Aim of the exercise -
Would you return all of this data exactly, leaving nothing out?

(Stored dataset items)

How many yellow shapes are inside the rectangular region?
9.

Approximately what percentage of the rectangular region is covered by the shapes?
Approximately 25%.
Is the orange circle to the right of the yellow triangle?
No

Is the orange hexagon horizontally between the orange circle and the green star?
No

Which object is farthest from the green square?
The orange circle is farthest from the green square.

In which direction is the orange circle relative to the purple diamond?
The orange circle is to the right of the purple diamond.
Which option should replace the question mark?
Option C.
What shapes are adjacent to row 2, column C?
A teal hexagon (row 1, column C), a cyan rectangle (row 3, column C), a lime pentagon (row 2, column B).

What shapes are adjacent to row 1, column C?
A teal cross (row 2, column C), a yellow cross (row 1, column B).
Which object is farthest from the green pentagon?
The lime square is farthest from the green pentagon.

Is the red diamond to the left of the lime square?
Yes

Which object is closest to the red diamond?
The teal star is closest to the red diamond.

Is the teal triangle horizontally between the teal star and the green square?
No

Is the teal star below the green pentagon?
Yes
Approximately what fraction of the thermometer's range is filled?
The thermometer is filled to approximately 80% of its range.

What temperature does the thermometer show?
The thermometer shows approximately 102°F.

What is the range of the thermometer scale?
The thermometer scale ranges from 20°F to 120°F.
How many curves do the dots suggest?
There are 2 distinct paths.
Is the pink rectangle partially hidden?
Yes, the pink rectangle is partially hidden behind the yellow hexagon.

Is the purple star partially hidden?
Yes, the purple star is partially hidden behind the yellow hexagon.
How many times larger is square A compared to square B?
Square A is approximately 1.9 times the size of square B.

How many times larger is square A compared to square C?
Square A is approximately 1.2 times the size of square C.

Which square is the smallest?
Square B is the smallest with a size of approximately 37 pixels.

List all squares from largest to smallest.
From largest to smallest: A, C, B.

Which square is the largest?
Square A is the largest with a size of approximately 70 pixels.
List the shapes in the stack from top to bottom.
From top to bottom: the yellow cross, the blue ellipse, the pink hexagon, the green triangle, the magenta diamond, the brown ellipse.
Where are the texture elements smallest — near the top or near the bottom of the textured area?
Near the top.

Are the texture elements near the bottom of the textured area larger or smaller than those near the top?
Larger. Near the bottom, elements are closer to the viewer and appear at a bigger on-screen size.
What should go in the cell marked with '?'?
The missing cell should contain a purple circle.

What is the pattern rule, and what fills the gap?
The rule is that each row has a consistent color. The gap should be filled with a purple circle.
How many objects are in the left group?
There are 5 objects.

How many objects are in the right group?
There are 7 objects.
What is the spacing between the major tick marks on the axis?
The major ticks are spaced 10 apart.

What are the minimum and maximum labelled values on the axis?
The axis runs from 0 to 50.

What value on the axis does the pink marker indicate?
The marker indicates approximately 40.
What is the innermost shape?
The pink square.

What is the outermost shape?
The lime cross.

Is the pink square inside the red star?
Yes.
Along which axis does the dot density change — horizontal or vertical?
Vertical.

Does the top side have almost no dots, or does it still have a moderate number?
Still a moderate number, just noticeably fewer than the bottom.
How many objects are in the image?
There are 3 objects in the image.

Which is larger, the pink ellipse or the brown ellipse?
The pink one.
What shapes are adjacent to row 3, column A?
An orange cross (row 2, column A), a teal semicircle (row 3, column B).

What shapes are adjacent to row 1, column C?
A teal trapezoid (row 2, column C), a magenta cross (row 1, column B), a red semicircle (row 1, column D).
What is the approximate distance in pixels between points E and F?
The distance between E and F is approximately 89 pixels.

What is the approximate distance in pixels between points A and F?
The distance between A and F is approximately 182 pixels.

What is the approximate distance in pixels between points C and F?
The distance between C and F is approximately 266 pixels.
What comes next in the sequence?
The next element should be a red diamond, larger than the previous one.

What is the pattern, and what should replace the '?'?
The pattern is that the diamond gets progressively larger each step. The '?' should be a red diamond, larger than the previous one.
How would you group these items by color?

The result -
How many yellow shapes are inside the rectangular region?
9.

Approximately what percentage of the rectangular region is covered by the shapes?
Approximately 25%.
Is the orange circle to the right of the yellow triangle?
No

Is the orange hexagon horizontally between the orange circle and the green star?
No

Which object is farthest from the green square?
The orange circle is farthest from the green square.

In which direction is the orange circle relative to the purple diamond?
The orange circle is to the right of the purple diamond.
Which option should replace the question mark?
Option C.
What shapes are adjacent to row 2, column C?
A teal hexagon (row 1, column C), a cyan rectangle (row 3, column C), a lime pentagon (row 2, column B).

What shapes are adjacent to row 1, column C?
A teal cross (row 2, column C), a yellow cross (row 1, column B).
Which object is farthest from the green pentagon?
The lime square is farthest from the green pentagon.

Is the red diamond to the left of the lime square?
Yes

Which object is closest to the red diamond?
The teal star is closest to the red diamond.

Is the teal triangle horizontally between the teal star and the green square?
No

Is the teal star below the green pentagon?
Yes
Approximately what fraction of the thermometer's range is filled?
The thermometer is filled to approximately 80% of its range.

What temperature does the thermometer show?
The thermometer shows approximately 102°F.

What is the range of the thermometer scale?
The thermometer scale ranges from 20°F to 120°F.
How many curves do the dots suggest?
There are 2 distinct paths.
Is the pink rectangle partially hidden?
Yes, the pink rectangle is partially hidden behind the yellow hexagon.

Is the purple star partially hidden?
Yes, the purple star is partially hidden behind the yellow hexagon.
How many times larger is square A compared to square B?
Square A is approximately 1.9 times the size of square B.

How many times larger is square A compared to square C?
Square A is approximately 1.2 times the size of square C.

Which square is the smallest?
Square B is the smallest with a size of approximately 37 pixels.

List all squares from largest to smallest.
From largest to smallest: A, C, B.

Which square is the largest?
Square A is the largest with a size of approximately 70 pixels.
List the shapes in the stack from top to bottom.
From top to bottom: the yellow cross, the blue ellipse, the pink hexagon, the green triangle, the magenta diamond, the brown ellipse.
Where are the texture elements smallest — near the top or near the bottom of the textured area?
Near the top.

Are the texture elements near the bottom of the textured area larger or smaller than those near the top?
Larger. Near the bottom, elements are closer to the viewer and appear at a bigger on-screen size.
What should go in the cell marked with '?'?
The missing cell should contain a purple circle.

What is the pattern rule, and what fills the gap?
The rule is that each row has a consistent color. The gap should be filled with a purple circle.
How many objects are in the left group?
There are 5 objects.

How many objects are in the right group?
There are 7 objects.
What is the spacing between the major tick marks on the axis?
The major ticks are spaced 10 apart.

What are the minimum and maximum labelled values on the axis?
The axis runs from 0 to 50.

What value on the axis does the pink marker indicate?
The marker indicates approximately 40.
What is the innermost shape?
The pink square.

What is the outermost shape?
The lime cross.

Is the pink square inside the red star?
Yes.
Along which axis does the dot density change — horizontal or vertical?
Vertical.

Does the top side have almost no dots, or does it still have a moderate number?
Still a moderate number, just noticeably fewer than the bottom.
How many objects are in the image?
There are 3 objects in the image.

Which is larger, the pink ellipse or the brown ellipse?
The pink one.
What shapes are adjacent to row 3, column A?
An orange cross (row 2, column A), a teal semicircle (row 3, column B).

What shapes are adjacent to row 1, column C?
A teal trapezoid (row 2, column C), a magenta cross (row 1, column B), a red semicircle (row 1, column D).
What is the approximate distance in pixels between points E and F?
The distance between E and F is approximately 89 pixels.

What is the approximate distance in pixels between points A and F?
The distance between A and F is approximately 182 pixels.

What is the approximate distance in pixels between points C and F?
The distance between C and F is approximately 266 pixels.
What comes next in the sequence?
The next element should be a red diamond, larger than the previous one.

What is the pattern, and what should replace the '?'?
The pattern is that the diamond gets progressively larger each step. The '?' should be a red diamond, larger than the previous one.
How would you group these items by color?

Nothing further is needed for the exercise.